SHORT EXERCISE ▸ Copy nothing but the lines from the one containing "Is the cyan hexagon below the cyan triangle?" through the last line of the records, repeated exactly and without pictures.
┄┄┄┄┄┄┄┄┄┄┄┄┄┄┄┄┄┄┄┄
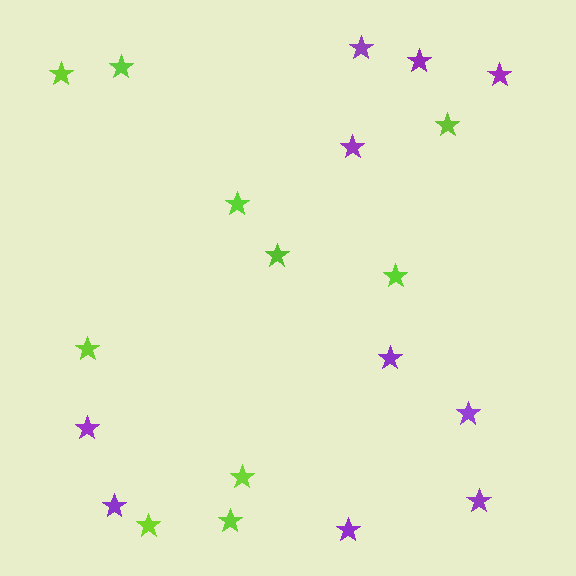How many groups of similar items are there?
There are 2 groups: one group of lime stars (10) and one group of purple stars (10).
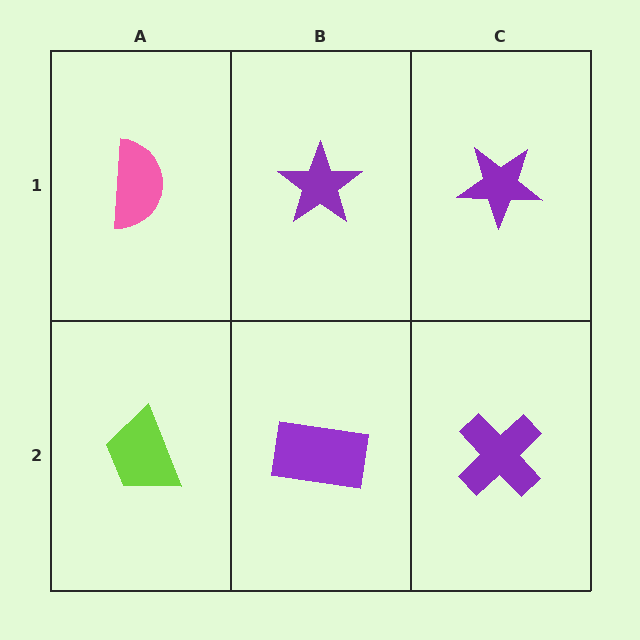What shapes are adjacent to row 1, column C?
A purple cross (row 2, column C), a purple star (row 1, column B).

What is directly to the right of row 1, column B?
A purple star.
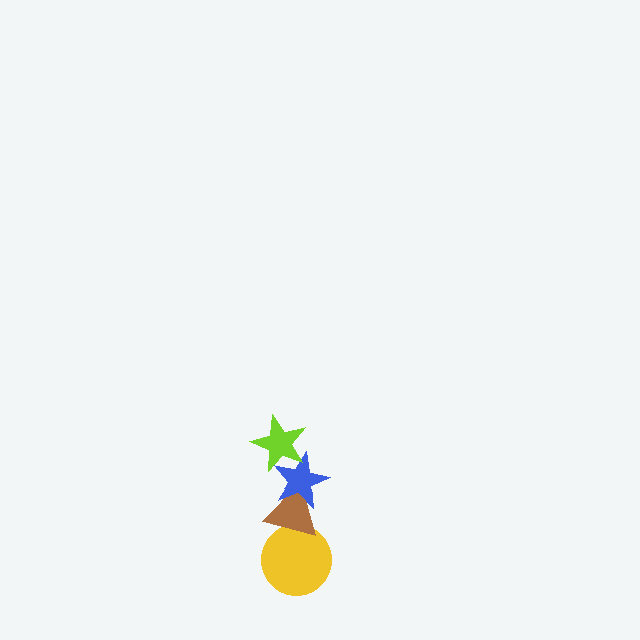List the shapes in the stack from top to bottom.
From top to bottom: the lime star, the blue star, the brown triangle, the yellow circle.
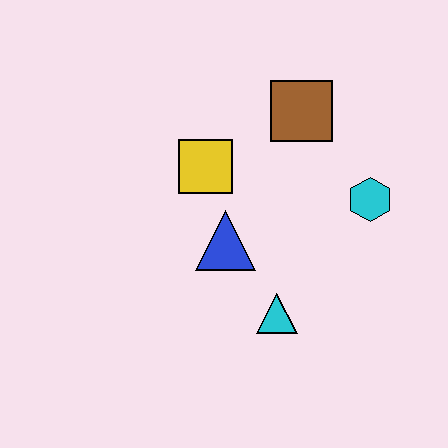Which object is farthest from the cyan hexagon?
The yellow square is farthest from the cyan hexagon.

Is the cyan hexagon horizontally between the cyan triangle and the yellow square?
No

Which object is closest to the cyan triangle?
The blue triangle is closest to the cyan triangle.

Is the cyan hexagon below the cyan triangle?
No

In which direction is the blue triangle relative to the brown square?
The blue triangle is below the brown square.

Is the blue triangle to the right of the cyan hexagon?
No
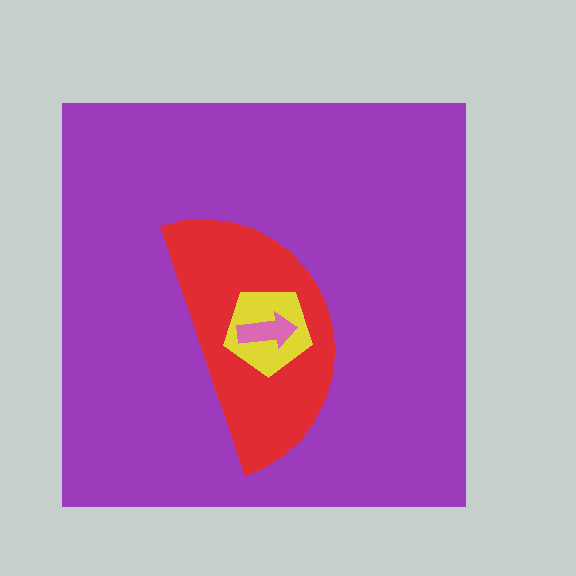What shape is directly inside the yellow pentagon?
The pink arrow.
┄┄┄┄┄┄┄┄┄┄┄┄┄┄┄┄┄┄┄┄
TASK RESULT ▸
Is the cyan hexagon below the cyan triangle?
No

In which direction is the blue triangle relative to the brown square?
The blue triangle is below the brown square.

Is the blue triangle to the right of the cyan hexagon?
No
What shape is directly inside the yellow pentagon?
The pink arrow.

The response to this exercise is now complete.